- Problem description
Transcribe every line of the listing below without any deviation.

- Data for processing
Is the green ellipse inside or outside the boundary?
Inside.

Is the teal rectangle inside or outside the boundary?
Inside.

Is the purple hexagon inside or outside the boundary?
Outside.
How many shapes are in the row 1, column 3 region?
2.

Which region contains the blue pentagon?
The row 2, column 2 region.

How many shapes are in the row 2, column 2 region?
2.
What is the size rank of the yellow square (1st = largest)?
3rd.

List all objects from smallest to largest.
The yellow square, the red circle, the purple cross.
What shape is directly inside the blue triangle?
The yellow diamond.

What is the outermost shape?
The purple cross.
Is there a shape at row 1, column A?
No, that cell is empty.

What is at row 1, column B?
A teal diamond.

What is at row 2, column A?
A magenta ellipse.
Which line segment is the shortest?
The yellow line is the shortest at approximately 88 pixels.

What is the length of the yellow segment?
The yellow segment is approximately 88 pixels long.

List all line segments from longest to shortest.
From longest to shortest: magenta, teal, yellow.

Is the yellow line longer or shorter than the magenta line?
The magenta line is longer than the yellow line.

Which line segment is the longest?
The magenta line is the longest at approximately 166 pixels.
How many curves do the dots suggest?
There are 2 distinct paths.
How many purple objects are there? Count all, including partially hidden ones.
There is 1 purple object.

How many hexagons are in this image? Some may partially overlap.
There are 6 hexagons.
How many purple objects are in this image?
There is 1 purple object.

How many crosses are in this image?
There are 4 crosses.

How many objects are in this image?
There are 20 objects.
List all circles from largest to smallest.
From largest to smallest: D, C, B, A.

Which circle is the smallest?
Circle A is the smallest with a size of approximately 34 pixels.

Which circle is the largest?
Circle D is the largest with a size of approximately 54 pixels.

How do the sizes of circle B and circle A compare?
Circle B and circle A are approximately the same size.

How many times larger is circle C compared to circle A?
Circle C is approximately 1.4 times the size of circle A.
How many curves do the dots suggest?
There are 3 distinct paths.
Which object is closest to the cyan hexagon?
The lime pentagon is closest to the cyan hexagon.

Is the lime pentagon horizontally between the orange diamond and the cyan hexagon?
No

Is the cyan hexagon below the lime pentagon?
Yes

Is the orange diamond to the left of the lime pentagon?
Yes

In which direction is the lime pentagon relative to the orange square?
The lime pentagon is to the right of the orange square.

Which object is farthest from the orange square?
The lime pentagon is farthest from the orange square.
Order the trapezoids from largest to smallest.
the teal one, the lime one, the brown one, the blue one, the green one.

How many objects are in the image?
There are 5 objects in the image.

- Problem solution
Is the green ellipse inside or outside the boundary?
Inside.

Is the teal rectangle inside or outside the boundary?
Inside.

Is the purple hexagon inside or outside the boundary?
Outside.
How many shapes are in the row 1, column 3 region?
2.

Which region contains the blue pentagon?
The row 2, column 2 region.

How many shapes are in the row 2, column 2 region?
2.
What is the size rank of the yellow square (1st = largest)?
3rd.

List all objects from smallest to largest.
The yellow square, the red circle, the purple cross.
What shape is directly inside the blue triangle?
The yellow diamond.

What is the outermost shape?
The purple cross.
Is there a shape at row 1, column A?
No, that cell is empty.

What is at row 1, column B?
A teal diamond.

What is at row 2, column A?
A magenta ellipse.
Which line segment is the shortest?
The yellow line is the shortest at approximately 88 pixels.

What is the length of the yellow segment?
The yellow segment is approximately 88 pixels long.

List all line segments from longest to shortest.
From longest to shortest: magenta, teal, yellow.

Is the yellow line longer or shorter than the magenta line?
The magenta line is longer than the yellow line.

Which line segment is the longest?
The magenta line is the longest at approximately 166 pixels.
How many curves do the dots suggest?
There are 2 distinct paths.
How many purple objects are there? Count all, including partially hidden ones.
There is 1 purple object.

How many hexagons are in this image? Some may partially overlap.
There are 6 hexagons.
How many purple objects are in this image?
There is 1 purple object.

How many crosses are in this image?
There are 4 crosses.

How many objects are in this image?
There are 20 objects.
List all circles from largest to smallest.
From largest to smallest: D, C, B, A.

Which circle is the smallest?
Circle A is the smallest with a size of approximately 34 pixels.

Which circle is the largest?
Circle D is the largest with a size of approximately 54 pixels.

How do the sizes of circle B and circle A compare?
Circle B and circle A are approximately the same size.

How many times larger is circle C compared to circle A?
Circle C is approximately 1.4 times the size of circle A.
How many curves do the dots suggest?
There are 3 distinct paths.
Which object is closest to the cyan hexagon?
The lime pentagon is closest to the cyan hexagon.

Is the lime pentagon horizontally between the orange diamond and the cyan hexagon?
No

Is the cyan hexagon below the lime pentagon?
Yes

Is the orange diamond to the left of the lime pentagon?
Yes

In which direction is the lime pentagon relative to the orange square?
The lime pentagon is to the right of the orange square.

Which object is farthest from the orange square?
The lime pentagon is farthest from the orange square.
Order the trapezoids from largest to smallest.
the teal one, the lime one, the brown one, the blue one, the green one.

How many objects are in the image?
There are 5 objects in the image.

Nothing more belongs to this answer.